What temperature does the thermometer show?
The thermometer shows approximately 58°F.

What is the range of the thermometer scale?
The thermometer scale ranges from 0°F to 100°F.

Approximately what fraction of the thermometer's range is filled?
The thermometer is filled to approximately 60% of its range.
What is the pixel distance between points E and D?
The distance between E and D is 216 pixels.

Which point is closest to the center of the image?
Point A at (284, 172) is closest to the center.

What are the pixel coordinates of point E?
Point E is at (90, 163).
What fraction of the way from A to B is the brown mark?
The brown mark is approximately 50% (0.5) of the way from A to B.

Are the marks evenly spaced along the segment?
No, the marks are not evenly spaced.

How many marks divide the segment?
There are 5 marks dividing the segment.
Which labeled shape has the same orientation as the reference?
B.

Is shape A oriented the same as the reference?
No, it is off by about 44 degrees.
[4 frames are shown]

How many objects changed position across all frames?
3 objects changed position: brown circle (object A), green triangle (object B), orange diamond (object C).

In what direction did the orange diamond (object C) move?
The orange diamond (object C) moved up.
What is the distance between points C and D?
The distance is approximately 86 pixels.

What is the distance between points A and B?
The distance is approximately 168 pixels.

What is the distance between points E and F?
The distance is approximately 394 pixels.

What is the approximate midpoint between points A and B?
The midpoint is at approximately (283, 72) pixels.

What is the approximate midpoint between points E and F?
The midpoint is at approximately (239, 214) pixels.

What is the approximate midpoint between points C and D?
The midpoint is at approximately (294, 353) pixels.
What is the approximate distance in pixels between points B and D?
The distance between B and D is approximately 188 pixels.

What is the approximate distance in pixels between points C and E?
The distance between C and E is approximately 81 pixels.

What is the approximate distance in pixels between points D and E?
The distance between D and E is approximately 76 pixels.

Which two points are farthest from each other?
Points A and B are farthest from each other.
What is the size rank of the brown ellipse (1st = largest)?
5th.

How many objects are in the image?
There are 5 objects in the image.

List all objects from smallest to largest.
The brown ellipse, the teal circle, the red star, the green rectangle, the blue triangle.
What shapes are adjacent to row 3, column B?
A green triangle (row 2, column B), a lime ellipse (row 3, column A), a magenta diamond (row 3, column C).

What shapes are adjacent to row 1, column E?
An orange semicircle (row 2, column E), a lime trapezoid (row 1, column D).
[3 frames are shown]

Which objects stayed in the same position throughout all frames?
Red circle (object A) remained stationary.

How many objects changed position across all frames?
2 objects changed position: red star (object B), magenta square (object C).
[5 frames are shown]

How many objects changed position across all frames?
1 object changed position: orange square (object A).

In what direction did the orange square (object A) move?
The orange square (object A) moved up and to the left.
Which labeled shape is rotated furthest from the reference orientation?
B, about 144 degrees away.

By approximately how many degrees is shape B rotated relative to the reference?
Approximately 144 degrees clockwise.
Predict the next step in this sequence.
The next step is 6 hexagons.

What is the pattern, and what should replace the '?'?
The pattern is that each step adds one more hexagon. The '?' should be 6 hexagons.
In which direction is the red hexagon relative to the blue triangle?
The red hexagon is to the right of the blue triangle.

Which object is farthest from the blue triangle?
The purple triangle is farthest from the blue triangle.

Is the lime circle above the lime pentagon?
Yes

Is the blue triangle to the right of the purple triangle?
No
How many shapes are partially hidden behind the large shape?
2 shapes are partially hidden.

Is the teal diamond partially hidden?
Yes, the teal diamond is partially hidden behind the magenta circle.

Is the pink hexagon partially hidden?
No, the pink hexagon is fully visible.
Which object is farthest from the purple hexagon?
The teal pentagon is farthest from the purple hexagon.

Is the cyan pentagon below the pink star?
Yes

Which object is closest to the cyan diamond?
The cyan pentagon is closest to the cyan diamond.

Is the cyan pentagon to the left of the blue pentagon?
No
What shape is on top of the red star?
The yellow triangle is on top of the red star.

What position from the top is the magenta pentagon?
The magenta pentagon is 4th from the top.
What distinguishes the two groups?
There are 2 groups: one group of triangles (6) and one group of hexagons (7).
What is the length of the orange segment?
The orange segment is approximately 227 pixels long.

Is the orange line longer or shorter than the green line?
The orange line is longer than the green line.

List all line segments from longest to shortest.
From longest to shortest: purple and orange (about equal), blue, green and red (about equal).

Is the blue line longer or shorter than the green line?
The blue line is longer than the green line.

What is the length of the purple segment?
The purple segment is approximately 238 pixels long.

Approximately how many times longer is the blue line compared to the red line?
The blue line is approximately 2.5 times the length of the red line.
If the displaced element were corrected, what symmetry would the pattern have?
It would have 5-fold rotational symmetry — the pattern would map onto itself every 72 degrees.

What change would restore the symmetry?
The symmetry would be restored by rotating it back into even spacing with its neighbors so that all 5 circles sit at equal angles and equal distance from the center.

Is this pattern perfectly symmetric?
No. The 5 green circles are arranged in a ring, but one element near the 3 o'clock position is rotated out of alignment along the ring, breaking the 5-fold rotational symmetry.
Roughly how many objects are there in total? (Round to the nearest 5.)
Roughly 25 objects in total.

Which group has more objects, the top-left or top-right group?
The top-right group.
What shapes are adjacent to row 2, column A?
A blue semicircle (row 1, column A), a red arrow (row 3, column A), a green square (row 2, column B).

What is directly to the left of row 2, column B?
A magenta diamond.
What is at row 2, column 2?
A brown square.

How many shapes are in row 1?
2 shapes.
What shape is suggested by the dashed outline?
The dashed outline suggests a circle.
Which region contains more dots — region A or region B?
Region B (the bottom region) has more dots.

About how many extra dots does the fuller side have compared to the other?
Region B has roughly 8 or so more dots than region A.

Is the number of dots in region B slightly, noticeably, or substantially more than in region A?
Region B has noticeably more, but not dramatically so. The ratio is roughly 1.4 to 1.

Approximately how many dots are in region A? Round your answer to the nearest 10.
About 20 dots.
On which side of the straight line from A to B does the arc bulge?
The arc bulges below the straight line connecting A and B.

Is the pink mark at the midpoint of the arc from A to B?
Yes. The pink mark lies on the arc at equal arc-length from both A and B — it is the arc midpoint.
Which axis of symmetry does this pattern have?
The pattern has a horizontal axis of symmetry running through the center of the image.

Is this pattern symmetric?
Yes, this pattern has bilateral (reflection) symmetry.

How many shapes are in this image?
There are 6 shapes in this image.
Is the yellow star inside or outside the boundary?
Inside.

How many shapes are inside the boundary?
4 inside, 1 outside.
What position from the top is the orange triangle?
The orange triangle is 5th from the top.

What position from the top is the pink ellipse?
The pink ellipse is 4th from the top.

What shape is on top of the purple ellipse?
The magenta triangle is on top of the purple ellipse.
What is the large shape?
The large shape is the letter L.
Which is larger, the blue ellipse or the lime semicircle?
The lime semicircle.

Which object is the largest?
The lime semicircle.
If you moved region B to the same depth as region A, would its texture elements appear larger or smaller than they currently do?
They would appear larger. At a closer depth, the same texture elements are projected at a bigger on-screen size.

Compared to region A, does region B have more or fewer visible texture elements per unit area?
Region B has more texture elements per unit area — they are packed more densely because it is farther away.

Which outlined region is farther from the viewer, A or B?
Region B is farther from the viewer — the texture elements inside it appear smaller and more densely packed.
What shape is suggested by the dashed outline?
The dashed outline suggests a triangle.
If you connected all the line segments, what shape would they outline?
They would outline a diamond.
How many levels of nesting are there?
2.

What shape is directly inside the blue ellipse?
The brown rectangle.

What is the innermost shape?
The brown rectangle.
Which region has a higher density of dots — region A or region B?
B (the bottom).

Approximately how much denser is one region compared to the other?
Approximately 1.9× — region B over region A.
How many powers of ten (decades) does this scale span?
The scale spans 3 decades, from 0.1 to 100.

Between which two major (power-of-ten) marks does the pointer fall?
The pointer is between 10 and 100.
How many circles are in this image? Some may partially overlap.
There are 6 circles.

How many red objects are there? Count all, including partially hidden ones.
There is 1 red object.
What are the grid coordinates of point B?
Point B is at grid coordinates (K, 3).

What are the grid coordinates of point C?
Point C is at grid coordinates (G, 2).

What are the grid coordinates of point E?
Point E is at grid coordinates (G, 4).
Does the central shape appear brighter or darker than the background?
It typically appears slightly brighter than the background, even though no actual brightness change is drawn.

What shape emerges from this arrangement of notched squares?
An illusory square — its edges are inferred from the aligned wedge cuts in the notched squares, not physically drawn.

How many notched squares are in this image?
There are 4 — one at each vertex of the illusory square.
════════
THE TASK => Only the lines from the one containing "What shape emerges" to the end of the data should be printed, exactly as they stand.

SOLUTION BELOW =>
What shape emerges from this arrangement of notched squares?
An illusory square — its edges are inferred from the aligned wedge cuts in the notched squares, not physically drawn.

How many notched squares are in this image?
There are 4 — one at each vertex of the illusory square.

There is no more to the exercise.